## Required work
Repeat the lines of the listing below exactly, starting at the line that contains "How many distinct" and running through the last line, both included, and only those.

## Data in this exercise
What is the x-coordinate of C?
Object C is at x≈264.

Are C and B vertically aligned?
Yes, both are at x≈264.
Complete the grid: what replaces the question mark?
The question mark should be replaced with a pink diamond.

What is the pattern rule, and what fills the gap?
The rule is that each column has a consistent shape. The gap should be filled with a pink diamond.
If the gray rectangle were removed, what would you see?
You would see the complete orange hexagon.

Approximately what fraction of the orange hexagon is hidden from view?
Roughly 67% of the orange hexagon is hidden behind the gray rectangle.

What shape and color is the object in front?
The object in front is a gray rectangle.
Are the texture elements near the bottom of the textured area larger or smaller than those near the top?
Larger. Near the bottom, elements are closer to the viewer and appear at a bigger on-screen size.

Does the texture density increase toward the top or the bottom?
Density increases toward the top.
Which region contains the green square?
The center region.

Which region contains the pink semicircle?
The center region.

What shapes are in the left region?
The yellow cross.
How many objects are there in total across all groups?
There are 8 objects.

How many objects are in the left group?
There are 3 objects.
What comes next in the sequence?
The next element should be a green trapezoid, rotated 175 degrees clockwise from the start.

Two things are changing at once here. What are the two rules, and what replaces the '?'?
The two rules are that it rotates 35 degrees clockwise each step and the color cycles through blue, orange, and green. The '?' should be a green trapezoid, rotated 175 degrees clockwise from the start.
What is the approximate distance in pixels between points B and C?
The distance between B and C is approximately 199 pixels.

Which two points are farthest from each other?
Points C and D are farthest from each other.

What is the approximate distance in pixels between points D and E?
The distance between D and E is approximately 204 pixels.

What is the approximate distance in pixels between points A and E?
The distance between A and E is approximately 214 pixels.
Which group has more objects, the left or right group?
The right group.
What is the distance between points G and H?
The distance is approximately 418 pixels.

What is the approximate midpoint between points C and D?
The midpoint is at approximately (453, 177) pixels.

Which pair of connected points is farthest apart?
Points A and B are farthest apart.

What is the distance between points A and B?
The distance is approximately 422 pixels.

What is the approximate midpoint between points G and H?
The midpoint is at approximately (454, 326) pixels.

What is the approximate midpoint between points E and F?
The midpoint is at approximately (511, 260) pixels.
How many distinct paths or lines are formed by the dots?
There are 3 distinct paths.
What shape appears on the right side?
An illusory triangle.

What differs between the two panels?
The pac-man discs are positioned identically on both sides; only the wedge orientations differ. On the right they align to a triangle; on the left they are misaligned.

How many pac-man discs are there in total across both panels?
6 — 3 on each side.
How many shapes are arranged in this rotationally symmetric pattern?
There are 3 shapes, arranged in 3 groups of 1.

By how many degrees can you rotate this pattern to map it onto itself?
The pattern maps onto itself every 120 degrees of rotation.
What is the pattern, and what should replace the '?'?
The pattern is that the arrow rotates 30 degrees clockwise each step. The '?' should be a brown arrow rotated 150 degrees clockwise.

## Exercise output
How many distinct paths or lines are formed by the dots?
There are 3 distinct paths.
What shape appears on the right side?
An illusory triangle.

What differs between the two panels?
The pac-man discs are positioned identically on both sides; only the wedge orientations differ. On the right they align to a triangle; on the left they are misaligned.

How many pac-man discs are there in total across both panels?
6 — 3 on each side.
How many shapes are arranged in this rotationally symmetric pattern?
There are 3 shapes, arranged in 3 groups of 1.

By how many degrees can you rotate this pattern to map it onto itself?
The pattern maps onto itself every 120 degrees of rotation.
What is the pattern, and what should replace the '?'?
The pattern is that the arrow rotates 30 degrees clockwise each step. The '?' should be a brown arrow rotated 150 degrees clockwise.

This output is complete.